## ABOUT THIS EXERCISE
Below are some records. Retype exactly the lines from the one containing "How many cells are teal?" through the one containing "How many neighboring", both included, skipping every picture.

## DATA LISTING
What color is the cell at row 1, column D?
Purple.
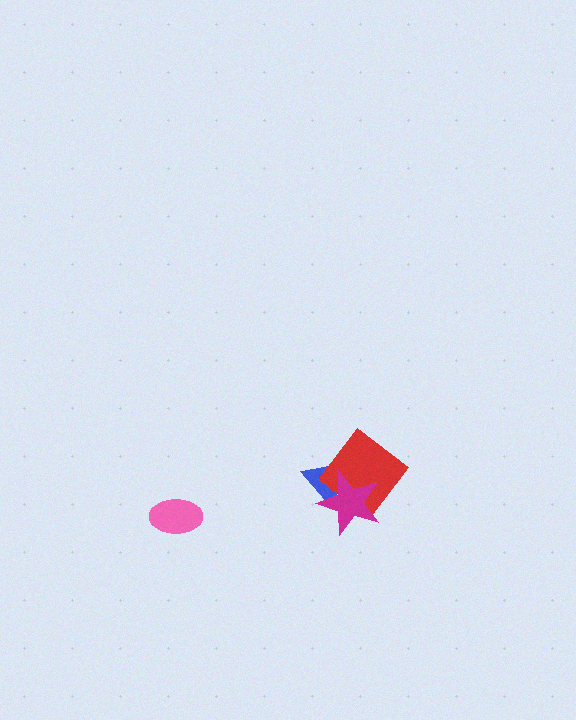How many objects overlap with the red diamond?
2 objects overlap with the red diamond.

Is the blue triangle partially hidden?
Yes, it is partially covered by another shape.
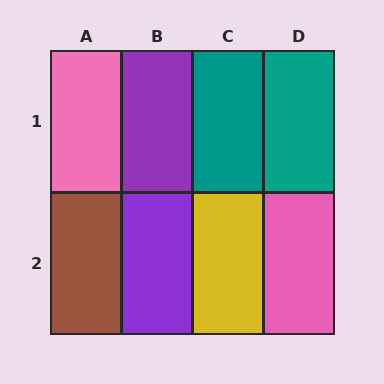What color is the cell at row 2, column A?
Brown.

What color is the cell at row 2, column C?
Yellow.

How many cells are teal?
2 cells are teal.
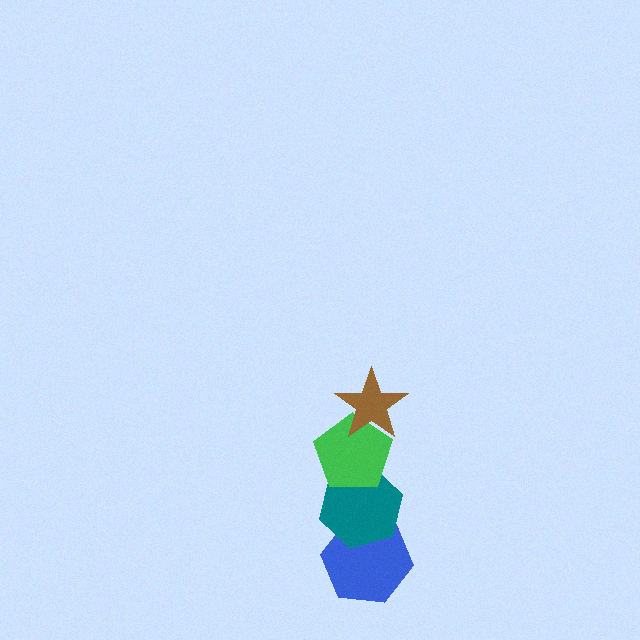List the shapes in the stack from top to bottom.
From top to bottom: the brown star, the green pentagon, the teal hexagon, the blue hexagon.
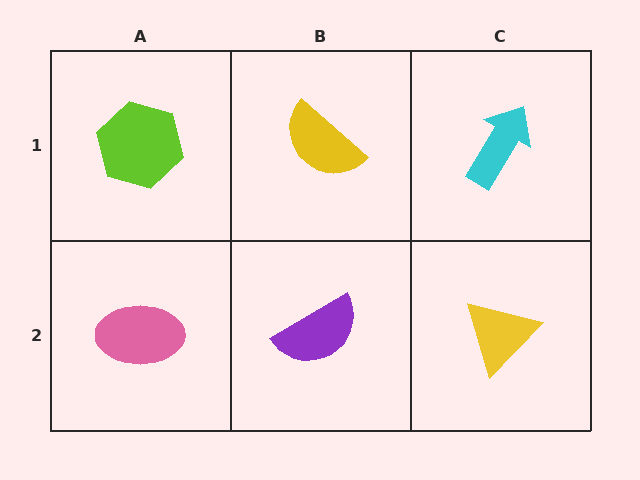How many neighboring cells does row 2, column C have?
* * *
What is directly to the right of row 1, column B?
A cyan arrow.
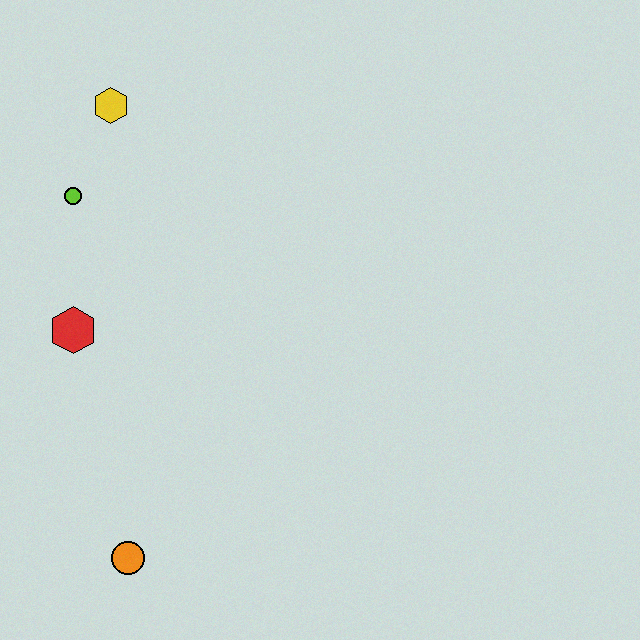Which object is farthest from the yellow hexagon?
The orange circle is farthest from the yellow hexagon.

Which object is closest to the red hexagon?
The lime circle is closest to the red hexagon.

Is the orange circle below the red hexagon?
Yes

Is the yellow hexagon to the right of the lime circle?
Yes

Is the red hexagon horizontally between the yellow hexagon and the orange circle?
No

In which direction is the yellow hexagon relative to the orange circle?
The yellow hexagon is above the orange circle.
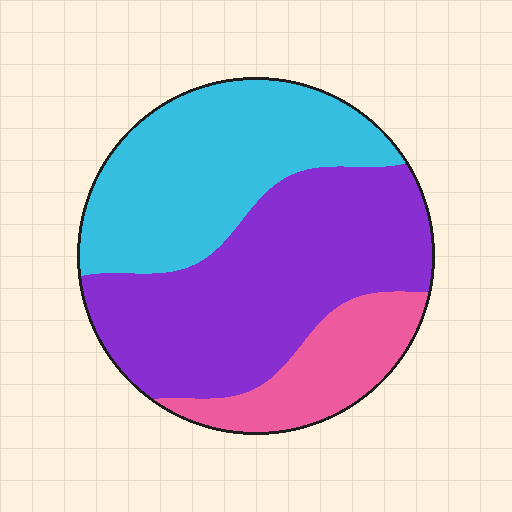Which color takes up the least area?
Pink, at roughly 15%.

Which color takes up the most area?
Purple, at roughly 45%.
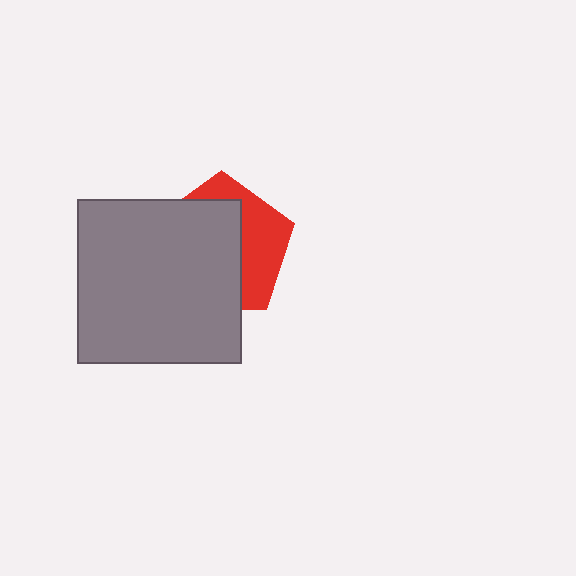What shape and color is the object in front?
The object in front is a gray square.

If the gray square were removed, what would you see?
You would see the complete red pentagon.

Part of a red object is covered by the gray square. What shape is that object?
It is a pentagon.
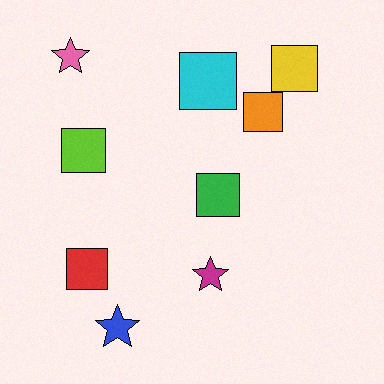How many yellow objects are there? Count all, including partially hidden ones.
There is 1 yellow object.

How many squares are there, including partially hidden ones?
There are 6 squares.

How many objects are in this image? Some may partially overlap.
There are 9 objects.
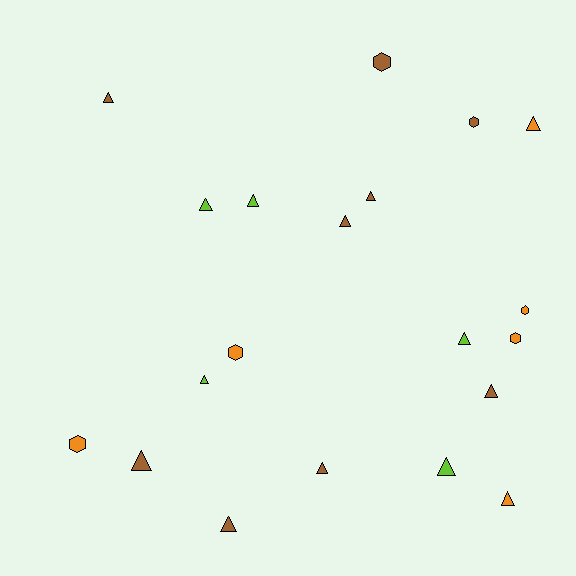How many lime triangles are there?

## EXERCISE ANSWER
How many cells are teal?
2 cells are teal.
List the shapes in the stack from top to bottom.
From top to bottom: the brown star, the green pentagon, the teal hexagon, the blue hexagon.
How many neighboring cells does row 2, column C have?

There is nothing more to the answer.